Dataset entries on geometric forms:
★ ★ ★ ★
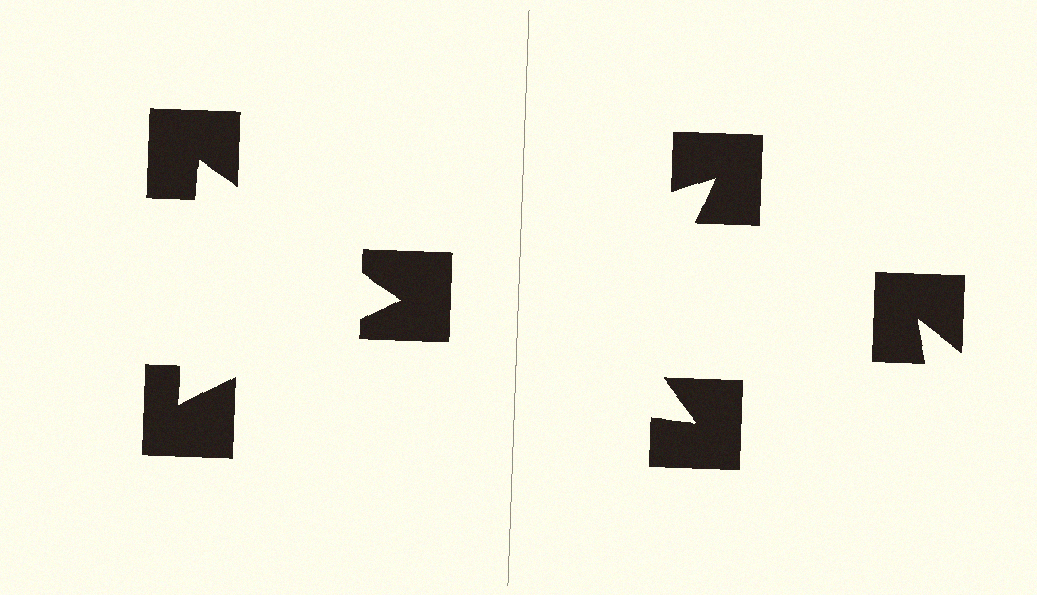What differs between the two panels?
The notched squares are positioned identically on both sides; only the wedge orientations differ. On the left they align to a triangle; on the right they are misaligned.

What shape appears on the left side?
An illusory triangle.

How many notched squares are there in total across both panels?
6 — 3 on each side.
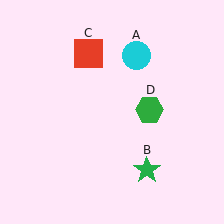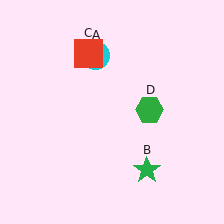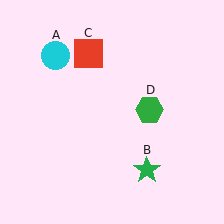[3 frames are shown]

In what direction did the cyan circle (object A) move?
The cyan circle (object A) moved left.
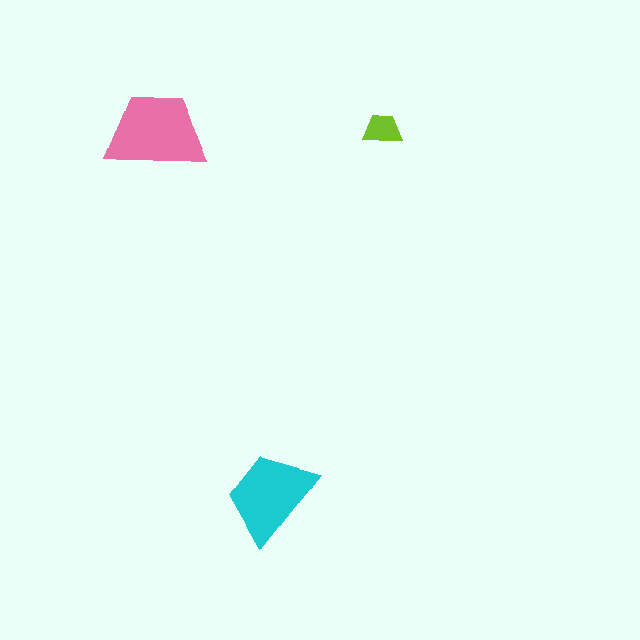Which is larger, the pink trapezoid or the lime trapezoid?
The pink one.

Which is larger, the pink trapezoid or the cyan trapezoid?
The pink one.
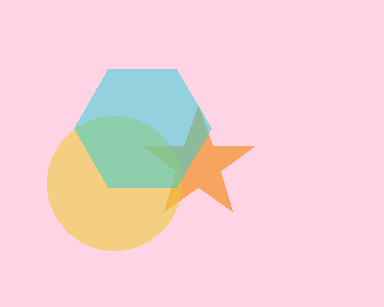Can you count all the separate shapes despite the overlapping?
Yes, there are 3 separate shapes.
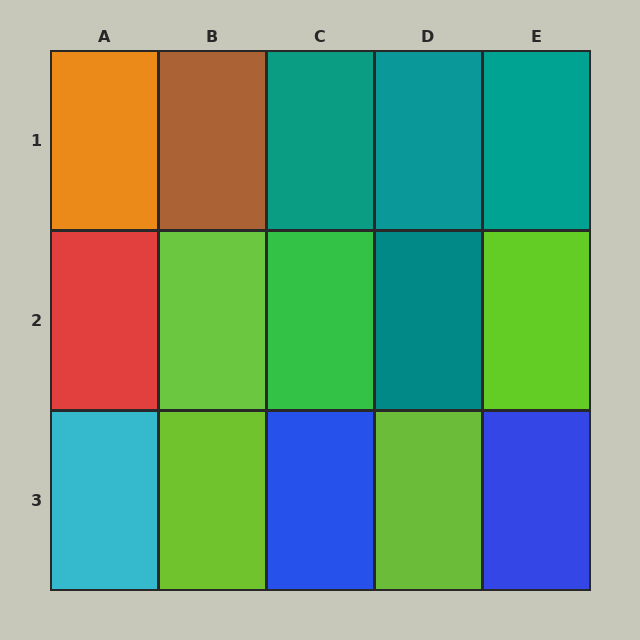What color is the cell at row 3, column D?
★ ★ ★ ★
### SET TASK
Emit the lines of the data above from the one containing "How many notched" through its final line, both endpoints included. Pictures do not belong in the output.

### SOLUTION FOR THIS TASK
How many notched squares are there in total across both panels?
6 — 3 on each side.
[3 frames are shown]

In what direction did the cyan circle (object A) move?
The cyan circle (object A) moved left.
Which is larger, the pink trapezoid or the lime trapezoid?
The pink one.

Which is larger, the pink trapezoid or the cyan trapezoid?
The pink one.
Can you count all the separate shapes despite the overlapping?
Yes, there are 3 separate shapes.
What color is the cell at row 3, column D?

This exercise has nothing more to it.